*GOAL OF THE EXERCISE*. Among the lines of the listing below, retype exactly those from the one containing "What color is the cell at row 2, column C?" through the one containing "List the colors", both included. Do not include pictures.

*DATA SUPPLIED*.
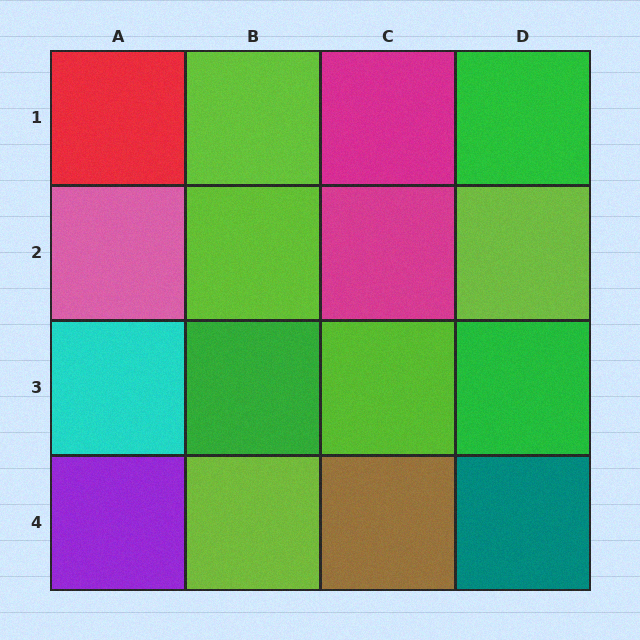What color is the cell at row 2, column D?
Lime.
* * *
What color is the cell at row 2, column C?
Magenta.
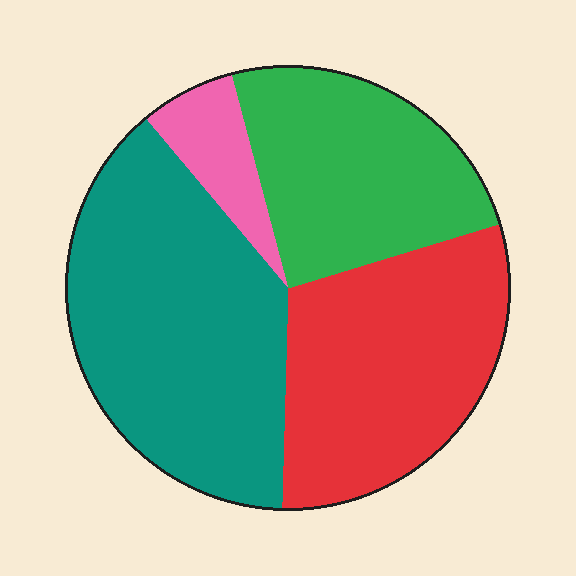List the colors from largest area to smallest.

*ANSWER BELOW*.
What color is the cell at row 2, column C?
Magenta.
List the colors from largest area to smallest.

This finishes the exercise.